▶ **INFORMATION SHOWN**
§

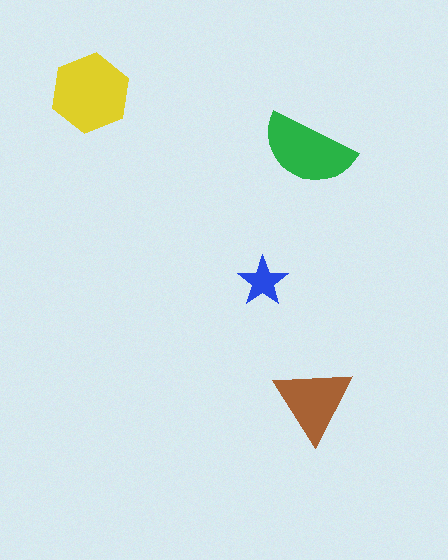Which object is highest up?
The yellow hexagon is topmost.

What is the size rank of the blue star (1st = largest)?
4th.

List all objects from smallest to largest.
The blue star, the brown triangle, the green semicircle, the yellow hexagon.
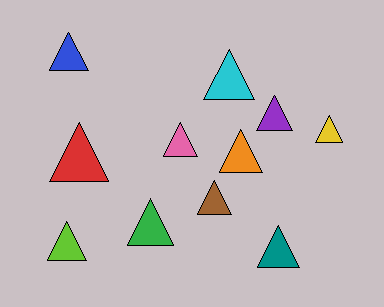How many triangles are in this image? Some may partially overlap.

§

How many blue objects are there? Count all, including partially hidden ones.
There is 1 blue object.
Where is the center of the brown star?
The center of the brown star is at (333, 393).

§

▶ **THE EXERCISE**
Repeat, word for word, the lines of the material above from the one holding "Which object is highest up?" through the one holding "How many triangles". Leave out pictures.

▶ **THE ANSWER**
Which object is highest up?
The yellow hexagon is topmost.

What is the size rank of the blue star (1st = largest)?
4th.

List all objects from smallest to largest.
The blue star, the brown triangle, the green semicircle, the yellow hexagon.
How many triangles are in this image? Some may partially overlap.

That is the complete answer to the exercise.